**YOUR GOAL:**
Give the listing below again in full, exactly as written.

[Geometric perception data]
——————

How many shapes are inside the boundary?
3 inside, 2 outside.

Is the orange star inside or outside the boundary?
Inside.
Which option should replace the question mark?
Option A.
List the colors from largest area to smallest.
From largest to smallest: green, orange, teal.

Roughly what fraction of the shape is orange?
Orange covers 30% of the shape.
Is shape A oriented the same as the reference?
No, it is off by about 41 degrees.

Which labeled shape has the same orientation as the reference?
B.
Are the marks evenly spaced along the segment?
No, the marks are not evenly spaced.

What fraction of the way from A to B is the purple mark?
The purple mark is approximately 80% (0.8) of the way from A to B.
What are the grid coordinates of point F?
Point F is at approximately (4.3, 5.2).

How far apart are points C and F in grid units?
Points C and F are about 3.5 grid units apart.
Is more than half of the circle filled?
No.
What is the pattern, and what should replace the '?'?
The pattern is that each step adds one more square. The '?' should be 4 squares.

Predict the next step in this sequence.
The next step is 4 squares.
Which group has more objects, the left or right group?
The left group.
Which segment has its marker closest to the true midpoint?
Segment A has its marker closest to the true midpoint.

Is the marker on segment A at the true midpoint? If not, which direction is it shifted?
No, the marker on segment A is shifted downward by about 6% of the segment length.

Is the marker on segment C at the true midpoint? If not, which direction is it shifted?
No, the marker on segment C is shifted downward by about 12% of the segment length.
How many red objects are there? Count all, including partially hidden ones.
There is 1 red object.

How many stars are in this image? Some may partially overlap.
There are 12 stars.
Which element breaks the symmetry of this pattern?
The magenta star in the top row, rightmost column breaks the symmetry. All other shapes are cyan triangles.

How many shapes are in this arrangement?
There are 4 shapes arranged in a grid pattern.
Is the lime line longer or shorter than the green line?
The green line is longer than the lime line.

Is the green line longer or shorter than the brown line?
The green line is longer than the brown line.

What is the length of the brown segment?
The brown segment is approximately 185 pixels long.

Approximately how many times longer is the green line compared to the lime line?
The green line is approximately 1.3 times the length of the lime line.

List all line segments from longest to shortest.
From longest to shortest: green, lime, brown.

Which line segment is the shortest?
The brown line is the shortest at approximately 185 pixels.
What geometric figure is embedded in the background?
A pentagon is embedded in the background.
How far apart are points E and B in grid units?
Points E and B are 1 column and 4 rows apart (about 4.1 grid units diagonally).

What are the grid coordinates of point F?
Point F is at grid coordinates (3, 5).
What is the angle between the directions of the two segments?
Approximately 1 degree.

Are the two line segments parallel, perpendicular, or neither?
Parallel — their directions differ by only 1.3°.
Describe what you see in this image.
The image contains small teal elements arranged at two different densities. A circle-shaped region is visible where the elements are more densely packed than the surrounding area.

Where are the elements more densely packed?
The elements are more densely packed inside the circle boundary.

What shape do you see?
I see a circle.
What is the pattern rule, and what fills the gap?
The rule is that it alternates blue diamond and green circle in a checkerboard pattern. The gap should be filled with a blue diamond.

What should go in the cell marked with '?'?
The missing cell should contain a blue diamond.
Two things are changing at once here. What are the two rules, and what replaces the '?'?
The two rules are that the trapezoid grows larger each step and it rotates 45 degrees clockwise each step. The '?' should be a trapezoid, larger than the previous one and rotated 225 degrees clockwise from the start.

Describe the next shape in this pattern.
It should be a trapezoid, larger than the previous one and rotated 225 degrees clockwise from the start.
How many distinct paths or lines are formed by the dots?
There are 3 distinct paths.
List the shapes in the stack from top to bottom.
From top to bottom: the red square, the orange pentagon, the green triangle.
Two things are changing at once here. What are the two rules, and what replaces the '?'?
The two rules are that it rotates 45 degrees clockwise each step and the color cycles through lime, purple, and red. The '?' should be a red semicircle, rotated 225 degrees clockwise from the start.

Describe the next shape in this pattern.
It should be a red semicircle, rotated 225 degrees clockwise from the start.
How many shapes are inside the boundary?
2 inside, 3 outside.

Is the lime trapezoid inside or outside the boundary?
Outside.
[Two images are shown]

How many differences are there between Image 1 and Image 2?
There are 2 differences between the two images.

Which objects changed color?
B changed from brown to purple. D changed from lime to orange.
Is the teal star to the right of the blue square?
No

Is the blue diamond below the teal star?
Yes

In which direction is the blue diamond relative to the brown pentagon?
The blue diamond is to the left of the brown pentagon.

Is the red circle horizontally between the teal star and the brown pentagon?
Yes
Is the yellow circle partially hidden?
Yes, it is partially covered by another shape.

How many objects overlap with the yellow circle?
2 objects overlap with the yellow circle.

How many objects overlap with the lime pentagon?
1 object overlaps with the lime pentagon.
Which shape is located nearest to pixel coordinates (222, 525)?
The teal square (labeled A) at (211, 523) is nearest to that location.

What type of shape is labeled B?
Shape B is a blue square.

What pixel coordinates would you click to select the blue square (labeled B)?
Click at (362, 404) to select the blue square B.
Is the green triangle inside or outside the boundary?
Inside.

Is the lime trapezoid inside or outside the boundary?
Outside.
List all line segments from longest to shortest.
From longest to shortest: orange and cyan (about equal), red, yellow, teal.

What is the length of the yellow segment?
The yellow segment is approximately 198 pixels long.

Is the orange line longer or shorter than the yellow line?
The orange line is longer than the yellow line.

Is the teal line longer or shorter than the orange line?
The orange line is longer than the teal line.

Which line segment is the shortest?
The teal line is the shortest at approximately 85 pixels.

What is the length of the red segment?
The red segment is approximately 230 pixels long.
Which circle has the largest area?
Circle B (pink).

——————

**PROBLEM SOLUTION:**
How many shapes are inside the boundary?
3 inside, 2 outside.

Is the orange star inside or outside the boundary?
Inside.
Which option should replace the question mark?
Option A.
List the colors from largest area to smallest.
From largest to smallest: green, orange, teal.

Roughly what fraction of the shape is orange?
Orange covers 30% of the shape.
Is shape A oriented the same as the reference?
No, it is off by about 41 degrees.

Which labeled shape has the same orientation as the reference?
B.
Are the marks evenly spaced along the segment?
No, the marks are not evenly spaced.

What fraction of the way from A to B is the purple mark?
The purple mark is approximately 80% (0.8) of the way from A to B.
What are the grid coordinates of point F?
Point F is at approximately (4.3, 5.2).

How far apart are points C and F in grid units?
Points C and F are about 3.5 grid units apart.
Is more than half of the circle filled?
No.
What is the pattern, and what should replace the '?'?
The pattern is that each step adds one more square. The '?' should be 4 squares.

Predict the next step in this sequence.
The next step is 4 squares.
Which group has more objects, the left or right group?
The left group.
Which segment has its marker closest to the true midpoint?
Segment A has its marker closest to the true midpoint.

Is the marker on segment A at the true midpoint? If not, which direction is it shifted?
No, the marker on segment A is shifted downward by about 6% of the segment length.

Is the marker on segment C at the true midpoint? If not, which direction is it shifted?
No, the marker on segment C is shifted downward by about 12% of the segment length.
How many red objects are there? Count all, including partially hidden ones.
There is 1 red object.

How many stars are in this image? Some may partially overlap.
There are 12 stars.
Which element breaks the symmetry of this pattern?
The magenta star in the top row, rightmost column breaks the symmetry. All other shapes are cyan triangles.

How many shapes are in this arrangement?
There are 4 shapes arranged in a grid pattern.
Is the lime line longer or shorter than the green line?
The green line is longer than the lime line.

Is the green line longer or shorter than the brown line?
The green line is longer than the brown line.

What is the length of the brown segment?
The brown segment is approximately 185 pixels long.

Approximately how many times longer is the green line compared to the lime line?
The green line is approximately 1.3 times the length of the lime line.

List all line segments from longest to shortest.
From longest to shortest: green, lime, brown.

Which line segment is the shortest?
The brown line is the shortest at approximately 185 pixels.
What geometric figure is embedded in the background?
A pentagon is embedded in the background.
How far apart are points E and B in grid units?
Points E and B are 1 column and 4 rows apart (about 4.1 grid units diagonally).

What are the grid coordinates of point F?
Point F is at grid coordinates (3, 5).
What is the angle between the directions of the two segments?
Approximately 1 degree.

Are the two line segments parallel, perpendicular, or neither?
Parallel — their directions differ by only 1.3°.
Describe what you see in this image.
The image contains small teal elements arranged at two different densities. A circle-shaped region is visible where the elements are more densely packed than the surrounding area.

Where are the elements more densely packed?
The elements are more densely packed inside the circle boundary.

What shape do you see?
I see a circle.
What is the pattern rule, and what fills the gap?
The rule is that it alternates blue diamond and green circle in a checkerboard pattern. The gap should be filled with a blue diamond.

What should go in the cell marked with '?'?
The missing cell should contain a blue diamond.
Two things are changing at once here. What are the two rules, and what replaces the '?'?
The two rules are that the trapezoid grows larger each step and it rotates 45 degrees clockwise each step. The '?' should be a trapezoid, larger than the previous one and rotated 225 degrees clockwise from the start.

Describe the next shape in this pattern.
It should be a trapezoid, larger than the previous one and rotated 225 degrees clockwise from the start.
How many distinct paths or lines are formed by the dots?
There are 3 distinct paths.
List the shapes in the stack from top to bottom.
From top to bottom: the red square, the orange pentagon, the green triangle.
Two things are changing at once here. What are the two rules, and what replaces the '?'?
The two rules are that it rotates 45 degrees clockwise each step and the color cycles through lime, purple, and red. The '?' should be a red semicircle, rotated 225 degrees clockwise from the start.

Describe the next shape in this pattern.
It should be a red semicircle, rotated 225 degrees clockwise from the start.
How many shapes are inside the boundary?
2 inside, 3 outside.

Is the lime trapezoid inside or outside the boundary?
Outside.
[Two images are shown]

How many differences are there between Image 1 and Image 2?
There are 2 differences between the two images.

Which objects changed color?
B changed from brown to purple. D changed from lime to orange.
Is the teal star to the right of the blue square?
No

Is the blue diamond below the teal star?
Yes

In which direction is the blue diamond relative to the brown pentagon?
The blue diamond is to the left of the brown pentagon.

Is the red circle horizontally between the teal star and the brown pentagon?
Yes
Is the yellow circle partially hidden?
Yes, it is partially covered by another shape.

How many objects overlap with the yellow circle?
2 objects overlap with the yellow circle.

How many objects overlap with the lime pentagon?
1 object overlaps with the lime pentagon.
Which shape is located nearest to pixel coordinates (222, 525)?
The teal square (labeled A) at (211, 523) is nearest to that location.

What type of shape is labeled B?
Shape B is a blue square.

What pixel coordinates would you click to select the blue square (labeled B)?
Click at (362, 404) to select the blue square B.
Is the green triangle inside or outside the boundary?
Inside.

Is the lime trapezoid inside or outside the boundary?
Outside.
List all line segments from longest to shortest.
From longest to shortest: orange and cyan (about equal), red, yellow, teal.

What is the length of the yellow segment?
The yellow segment is approximately 198 pixels long.

Is the orange line longer or shorter than the yellow line?
The orange line is longer than the yellow line.

Is the teal line longer or shorter than the orange line?
The orange line is longer than the teal line.

Which line segment is the shortest?
The teal line is the shortest at approximately 85 pixels.

What is the length of the red segment?
The red segment is approximately 230 pixels long.
Which circle has the largest area?
Circle B (pink).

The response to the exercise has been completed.